## Objective
Starting at the line that contains "Which object is farthest" and stopping at the line that contains "[3 frames are shown]", return those lines exactly and nothing else. Both end lines count; pictures do not.

## Input rows
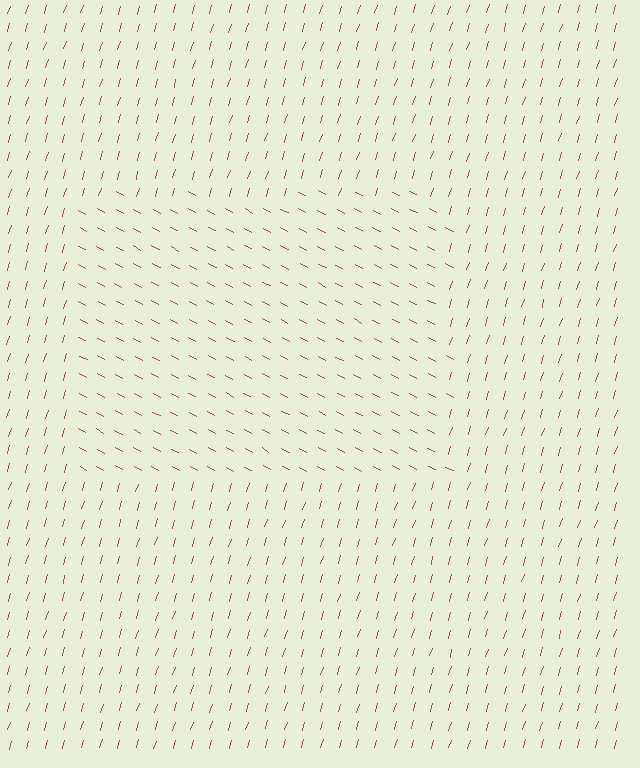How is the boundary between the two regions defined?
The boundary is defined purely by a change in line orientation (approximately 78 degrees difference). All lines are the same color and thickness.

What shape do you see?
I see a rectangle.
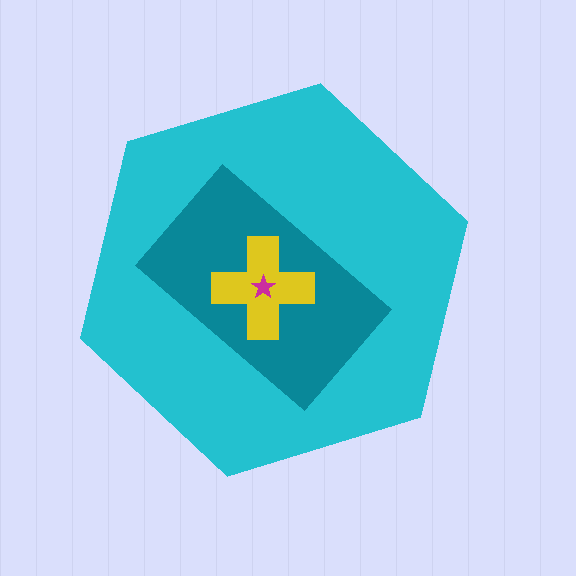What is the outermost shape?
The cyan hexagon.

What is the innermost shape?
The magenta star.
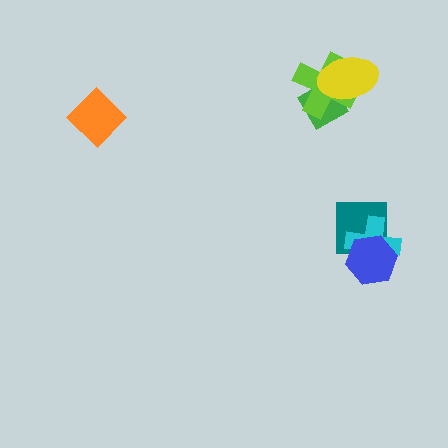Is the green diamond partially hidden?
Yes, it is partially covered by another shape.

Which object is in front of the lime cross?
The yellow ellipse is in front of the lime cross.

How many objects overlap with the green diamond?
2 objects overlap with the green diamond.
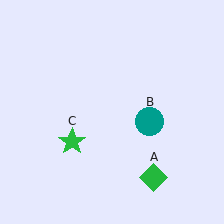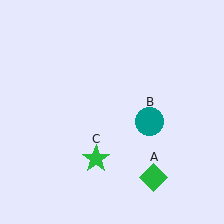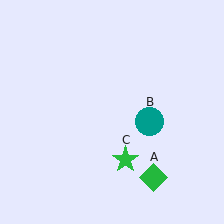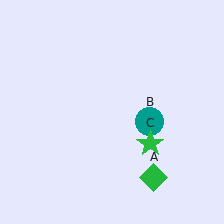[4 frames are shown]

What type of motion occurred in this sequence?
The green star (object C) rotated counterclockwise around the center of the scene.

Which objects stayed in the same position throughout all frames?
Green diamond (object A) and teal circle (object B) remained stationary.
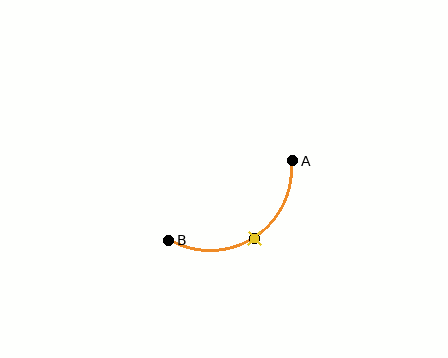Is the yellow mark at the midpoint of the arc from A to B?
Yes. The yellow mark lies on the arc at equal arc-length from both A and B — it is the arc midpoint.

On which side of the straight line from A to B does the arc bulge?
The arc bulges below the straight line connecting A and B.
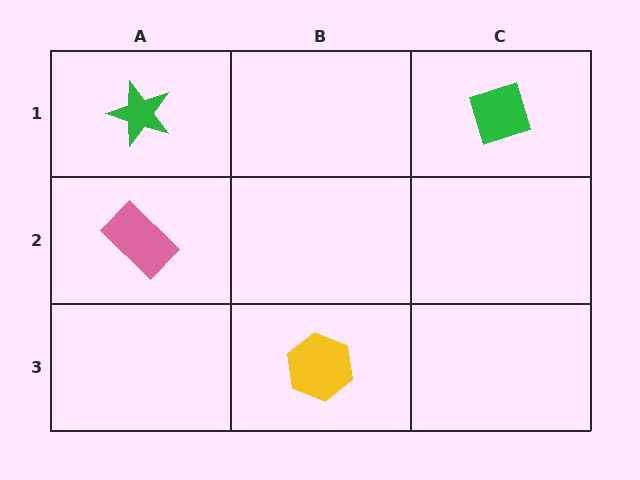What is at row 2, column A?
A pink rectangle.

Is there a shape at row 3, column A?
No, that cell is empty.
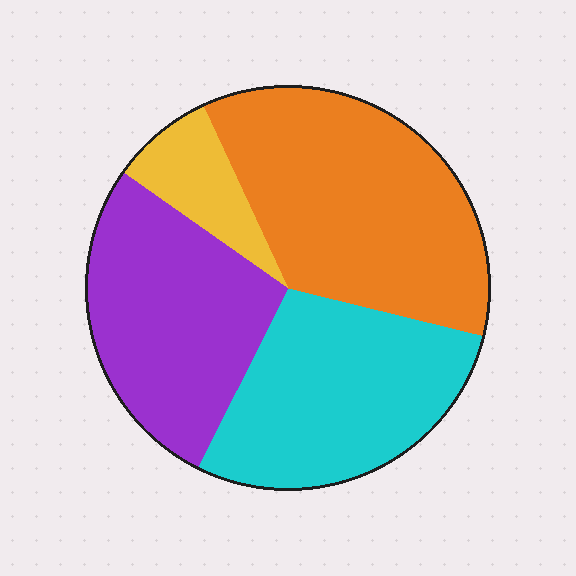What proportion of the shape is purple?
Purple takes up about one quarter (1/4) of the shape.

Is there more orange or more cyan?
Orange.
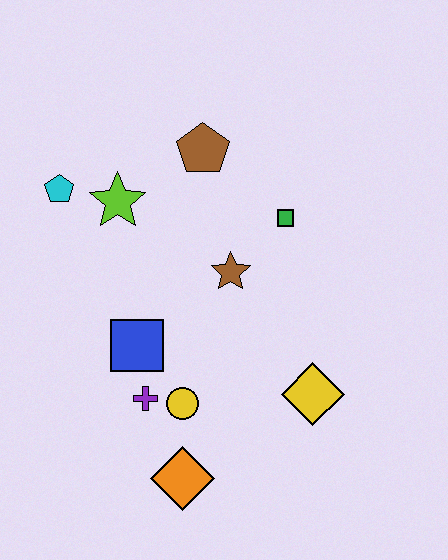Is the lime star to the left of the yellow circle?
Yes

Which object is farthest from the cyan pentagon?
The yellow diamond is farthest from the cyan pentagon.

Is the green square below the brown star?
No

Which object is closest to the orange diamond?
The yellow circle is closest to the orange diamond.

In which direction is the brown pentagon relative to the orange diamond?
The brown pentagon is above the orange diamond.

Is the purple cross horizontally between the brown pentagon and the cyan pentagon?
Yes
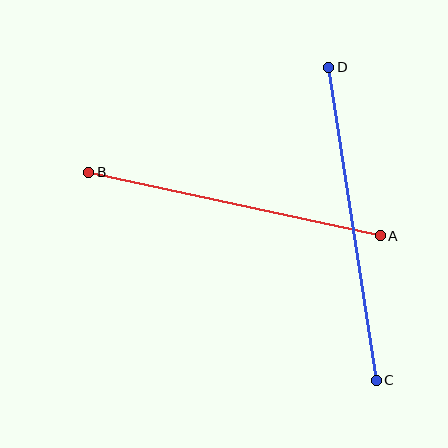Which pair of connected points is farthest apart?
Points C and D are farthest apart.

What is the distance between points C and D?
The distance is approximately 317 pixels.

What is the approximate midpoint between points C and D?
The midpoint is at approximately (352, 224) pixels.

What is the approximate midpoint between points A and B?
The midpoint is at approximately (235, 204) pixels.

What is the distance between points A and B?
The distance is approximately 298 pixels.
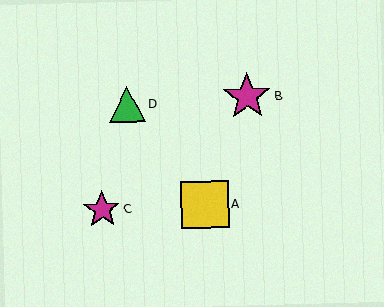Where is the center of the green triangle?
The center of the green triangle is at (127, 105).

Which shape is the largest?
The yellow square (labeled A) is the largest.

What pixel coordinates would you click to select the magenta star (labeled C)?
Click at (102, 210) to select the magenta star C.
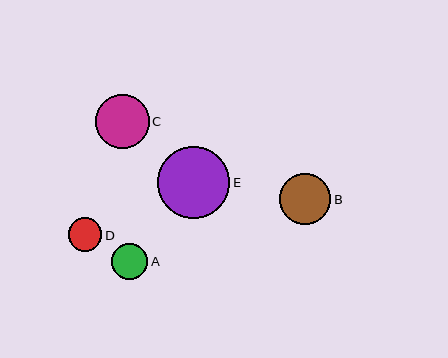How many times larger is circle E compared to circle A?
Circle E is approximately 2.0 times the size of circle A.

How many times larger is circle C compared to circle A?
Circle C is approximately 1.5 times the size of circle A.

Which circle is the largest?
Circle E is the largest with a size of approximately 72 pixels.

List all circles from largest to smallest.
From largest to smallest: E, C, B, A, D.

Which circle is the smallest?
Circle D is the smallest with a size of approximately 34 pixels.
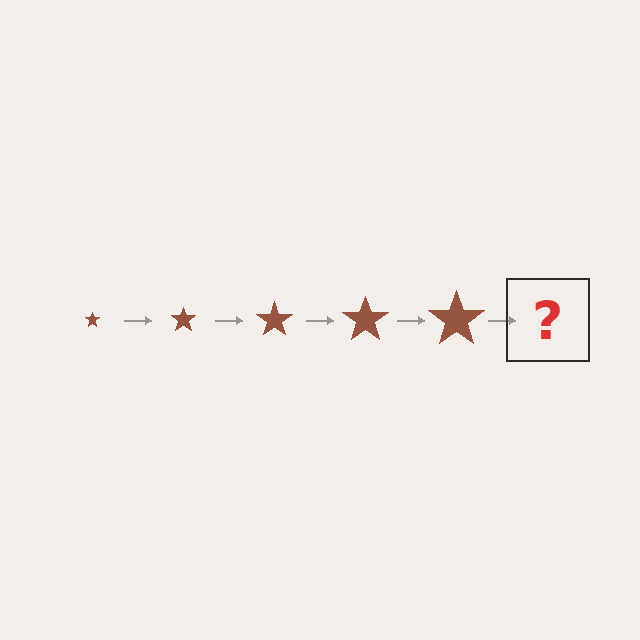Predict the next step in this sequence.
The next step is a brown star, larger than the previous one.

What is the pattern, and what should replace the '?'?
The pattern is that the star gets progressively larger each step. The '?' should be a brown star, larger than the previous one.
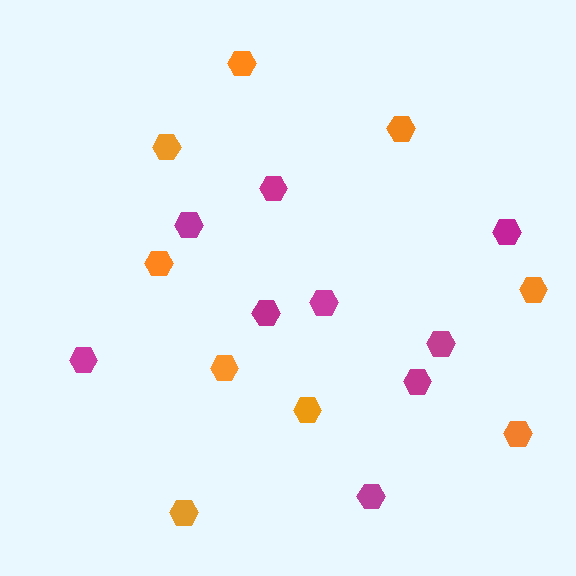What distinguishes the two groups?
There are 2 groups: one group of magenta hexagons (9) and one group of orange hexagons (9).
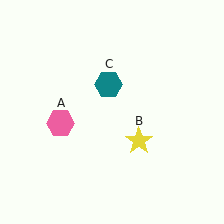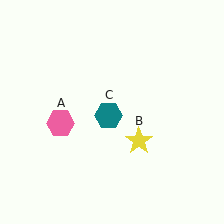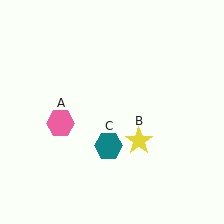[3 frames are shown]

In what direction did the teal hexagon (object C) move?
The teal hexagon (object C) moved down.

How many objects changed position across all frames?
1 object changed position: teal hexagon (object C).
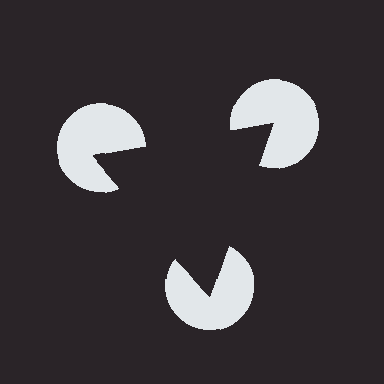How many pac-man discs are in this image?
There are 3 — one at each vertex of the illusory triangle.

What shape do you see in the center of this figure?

## Solution for this problem
Which object is farthest from the cyan pentagon?
The yellow diamond is farthest from the cyan pentagon.

Is the green square below the brown star?
No

Which object is closest to the orange diamond?
The yellow circle is closest to the orange diamond.

In which direction is the brown pentagon relative to the orange diamond?
The brown pentagon is above the orange diamond.

Is the purple cross horizontally between the brown pentagon and the cyan pentagon?
Yes
Which pair of connected points is farthest apart?
Points C and D are farthest apart.

What is the distance between points C and D?
The distance is approximately 317 pixels.

What is the approximate midpoint between points C and D?
The midpoint is at approximately (352, 224) pixels.

What is the approximate midpoint between points A and B?
The midpoint is at approximately (235, 204) pixels.

What is the distance between points A and B?
The distance is approximately 298 pixels.
Where is the center of the green triangle?
The center of the green triangle is at (127, 105).

Which shape is the largest?
The yellow square (labeled A) is the largest.

What pixel coordinates would you click to select the magenta star (labeled C)?
Click at (102, 210) to select the magenta star C.
How many times larger is circle E compared to circle A?
Circle E is approximately 2.0 times the size of circle A.

How many times larger is circle C compared to circle A?
Circle C is approximately 1.5 times the size of circle A.

Which circle is the largest?
Circle E is the largest with a size of approximately 72 pixels.

List all circles from largest to smallest.
From largest to smallest: E, C, B, A, D.

Which circle is the smallest?
Circle D is the smallest with a size of approximately 34 pixels.
Predict the next step in this sequence.
The next step is a brown star, larger than the previous one.

What is the pattern, and what should replace the '?'?
The pattern is that the star gets progressively larger each step. The '?' should be a brown star, larger than the previous one.
What distinguishes the two groups?
There are 2 groups: one group of magenta hexagons (9) and one group of orange hexagons (9).
[3 frames are shown]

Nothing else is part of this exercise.